- [PROVIDED ENTRIES]:
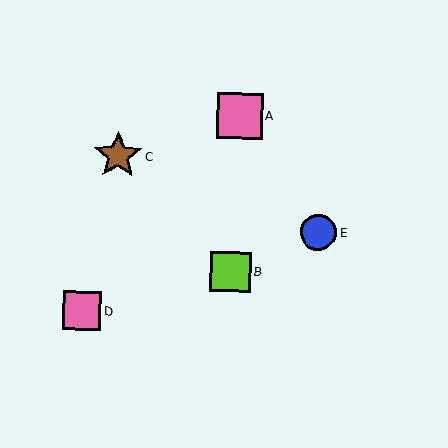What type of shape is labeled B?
Shape B is a lime square.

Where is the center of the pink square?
The center of the pink square is at (82, 311).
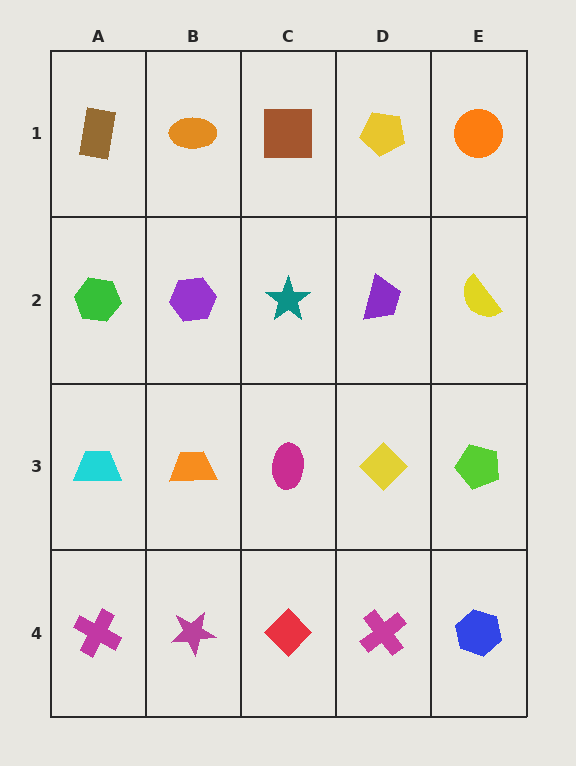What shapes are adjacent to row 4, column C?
A magenta ellipse (row 3, column C), a magenta star (row 4, column B), a magenta cross (row 4, column D).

- [WRITTEN PROBLEM]: Nothing but the lines from the one holding "Where is the center of the pink square?" to the end of the entries above should be echoed, exactly and with both ends included; omit the pictures.

- [OUTPUT OF THE TASK]:
Where is the center of the pink square?
The center of the pink square is at (82, 311).
What shapes are adjacent to row 4, column C?
A magenta ellipse (row 3, column C), a magenta star (row 4, column B), a magenta cross (row 4, column D).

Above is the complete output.